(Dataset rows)
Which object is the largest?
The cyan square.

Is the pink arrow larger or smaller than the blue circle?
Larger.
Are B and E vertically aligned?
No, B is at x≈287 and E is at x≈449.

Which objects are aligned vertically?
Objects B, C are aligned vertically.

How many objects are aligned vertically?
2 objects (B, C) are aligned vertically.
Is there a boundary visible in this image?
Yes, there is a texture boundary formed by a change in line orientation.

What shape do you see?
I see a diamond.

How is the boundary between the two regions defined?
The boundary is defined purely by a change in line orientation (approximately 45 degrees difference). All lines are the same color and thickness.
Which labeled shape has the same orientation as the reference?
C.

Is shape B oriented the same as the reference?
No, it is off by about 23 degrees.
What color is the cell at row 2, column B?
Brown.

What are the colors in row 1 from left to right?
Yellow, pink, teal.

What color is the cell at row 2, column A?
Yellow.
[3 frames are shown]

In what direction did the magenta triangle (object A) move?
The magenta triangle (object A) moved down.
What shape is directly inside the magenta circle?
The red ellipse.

...

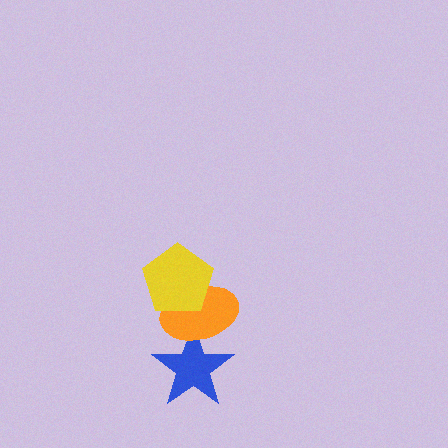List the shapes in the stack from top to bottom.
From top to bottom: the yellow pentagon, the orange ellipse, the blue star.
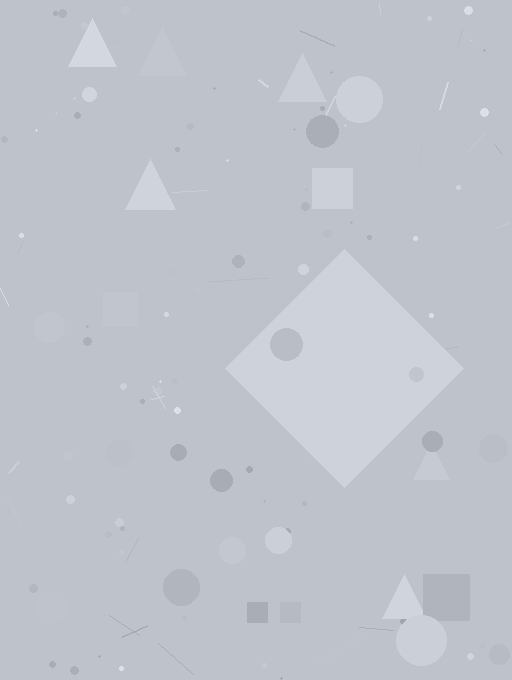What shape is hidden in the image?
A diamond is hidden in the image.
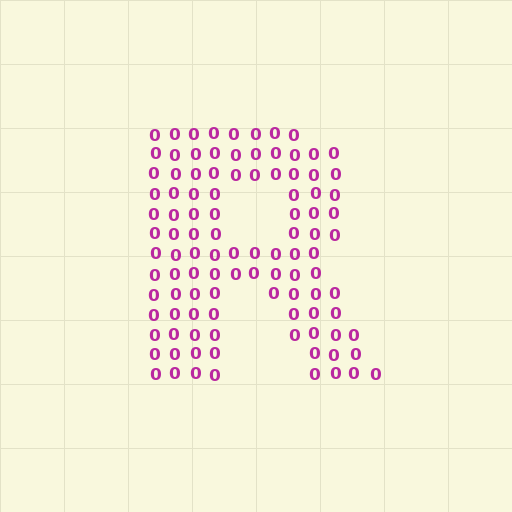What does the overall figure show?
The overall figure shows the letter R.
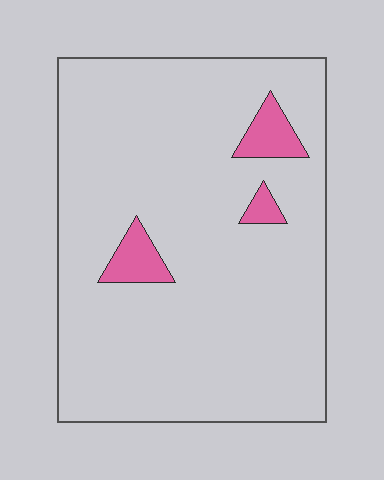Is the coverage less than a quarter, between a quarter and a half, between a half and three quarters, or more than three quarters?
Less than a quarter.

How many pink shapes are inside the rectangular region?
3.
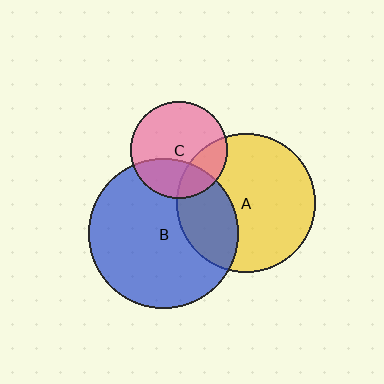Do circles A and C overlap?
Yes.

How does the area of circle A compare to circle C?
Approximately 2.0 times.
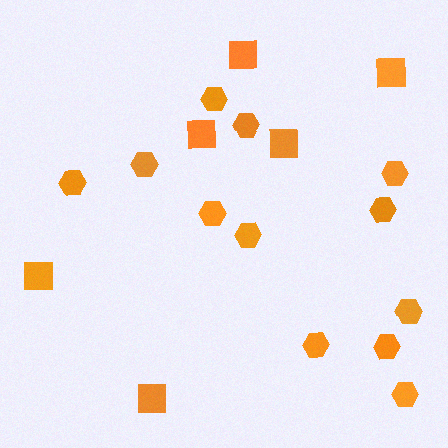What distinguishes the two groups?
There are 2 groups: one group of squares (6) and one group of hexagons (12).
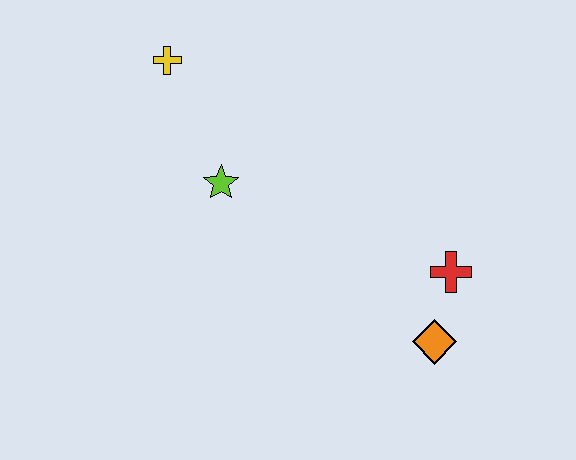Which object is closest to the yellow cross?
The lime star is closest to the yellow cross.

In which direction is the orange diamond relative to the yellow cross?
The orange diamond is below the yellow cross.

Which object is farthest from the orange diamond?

== What to work on ==
Print exactly what appears from the line holding "Do circles A and C overlap?" down to the line holding "Which object is farthest", both ends kept, leaving out the pictures.

== Exercise response ==
Do circles A and C overlap?
Yes.

How does the area of circle A compare to circle C?
Approximately 2.0 times.
What distinguishes the two groups?
There are 2 groups: one group of squares (6) and one group of hexagons (12).
Which object is closest to the yellow cross?
The lime star is closest to the yellow cross.

In which direction is the orange diamond relative to the yellow cross?
The orange diamond is below the yellow cross.

Which object is farthest from the orange diamond?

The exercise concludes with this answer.